GOAL OF THE EXERCISE => Starting from the line that contains "What is the y-coordinate of G?", copy every line exactly until the line that contains "[Two images are shown]", which is also included.
+===+
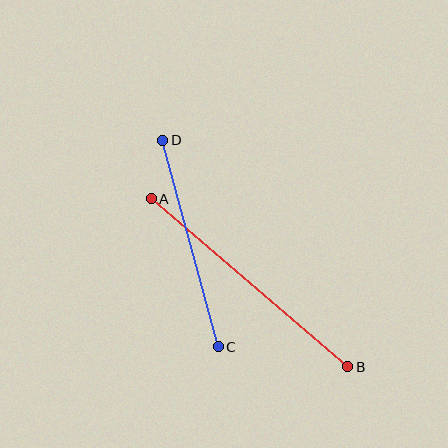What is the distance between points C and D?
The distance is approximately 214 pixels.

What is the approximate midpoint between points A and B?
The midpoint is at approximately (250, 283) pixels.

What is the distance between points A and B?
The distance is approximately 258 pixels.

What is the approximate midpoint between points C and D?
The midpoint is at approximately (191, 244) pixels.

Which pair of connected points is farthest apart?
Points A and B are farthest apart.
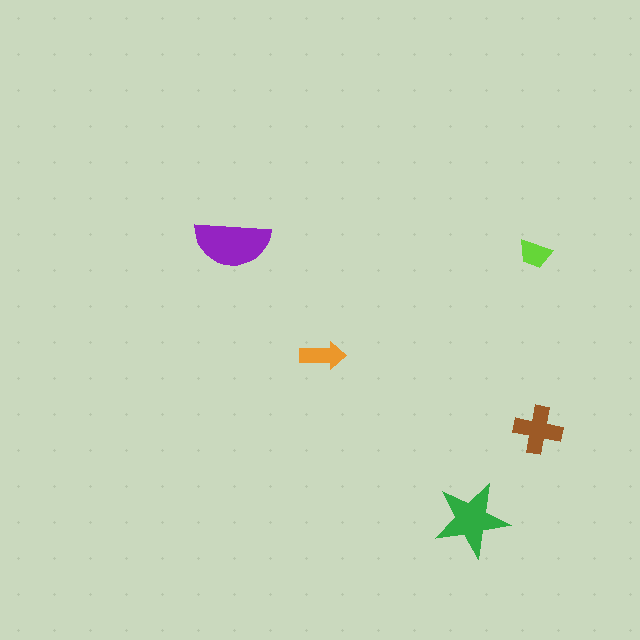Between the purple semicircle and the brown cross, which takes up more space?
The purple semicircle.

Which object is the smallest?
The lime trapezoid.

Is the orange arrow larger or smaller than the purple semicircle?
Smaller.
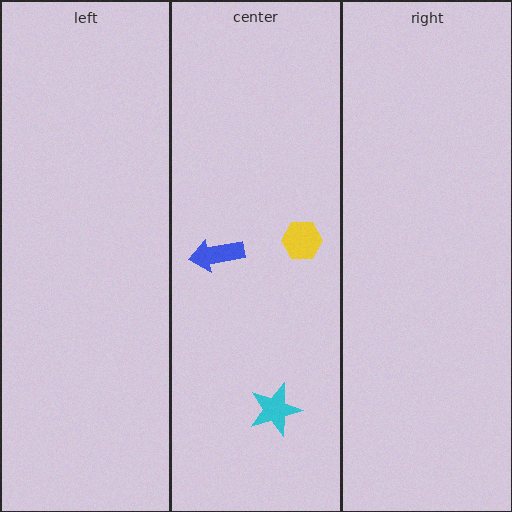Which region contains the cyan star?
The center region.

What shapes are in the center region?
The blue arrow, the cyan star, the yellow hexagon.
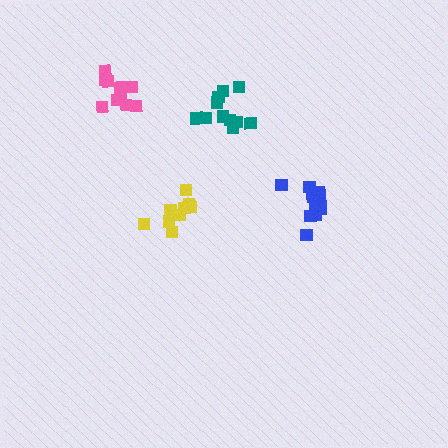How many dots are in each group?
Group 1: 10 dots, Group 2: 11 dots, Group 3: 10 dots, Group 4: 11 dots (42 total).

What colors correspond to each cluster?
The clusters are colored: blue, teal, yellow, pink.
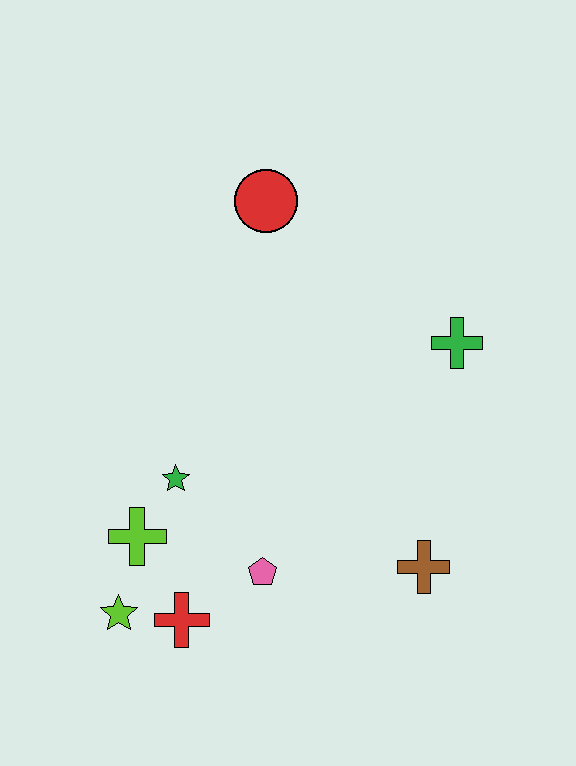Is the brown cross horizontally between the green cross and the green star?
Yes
+===+
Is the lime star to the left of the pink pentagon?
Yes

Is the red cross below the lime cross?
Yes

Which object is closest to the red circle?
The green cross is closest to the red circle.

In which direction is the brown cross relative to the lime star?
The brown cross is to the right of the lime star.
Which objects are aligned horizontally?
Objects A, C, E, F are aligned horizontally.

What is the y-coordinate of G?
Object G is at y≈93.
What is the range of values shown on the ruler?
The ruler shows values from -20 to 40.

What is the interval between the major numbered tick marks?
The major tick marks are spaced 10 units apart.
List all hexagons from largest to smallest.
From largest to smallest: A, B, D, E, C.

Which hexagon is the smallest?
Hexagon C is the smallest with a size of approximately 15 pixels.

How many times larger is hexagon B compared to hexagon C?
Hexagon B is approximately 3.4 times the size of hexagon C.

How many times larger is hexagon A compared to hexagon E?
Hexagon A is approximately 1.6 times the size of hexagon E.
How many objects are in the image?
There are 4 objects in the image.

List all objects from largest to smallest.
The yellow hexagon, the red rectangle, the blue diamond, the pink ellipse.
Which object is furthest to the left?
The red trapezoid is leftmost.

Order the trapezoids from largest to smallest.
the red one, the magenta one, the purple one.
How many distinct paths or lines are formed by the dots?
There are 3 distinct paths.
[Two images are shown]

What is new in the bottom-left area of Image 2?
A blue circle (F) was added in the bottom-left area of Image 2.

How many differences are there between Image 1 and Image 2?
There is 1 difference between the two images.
+===+
EXERCISE RESPONSE =>
What is the y-coordinate of G?
Object G is at y≈93.
What is the range of values shown on the ruler?
The ruler shows values from -20 to 40.

What is the interval between the major numbered tick marks?
The major tick marks are spaced 10 units apart.
List all hexagons from largest to smallest.
From largest to smallest: A, B, D, E, C.

Which hexagon is the smallest?
Hexagon C is the smallest with a size of approximately 15 pixels.

How many times larger is hexagon B compared to hexagon C?
Hexagon B is approximately 3.4 times the size of hexagon C.

How many times larger is hexagon A compared to hexagon E?
Hexagon A is approximately 1.6 times the size of hexagon E.
How many objects are in the image?
There are 4 objects in the image.

List all objects from largest to smallest.
The yellow hexagon, the red rectangle, the blue diamond, the pink ellipse.
Which object is furthest to the left?
The red trapezoid is leftmost.

Order the trapezoids from largest to smallest.
the red one, the magenta one, the purple one.
How many distinct paths or lines are formed by the dots?
There are 3 distinct paths.
[Two images are shown]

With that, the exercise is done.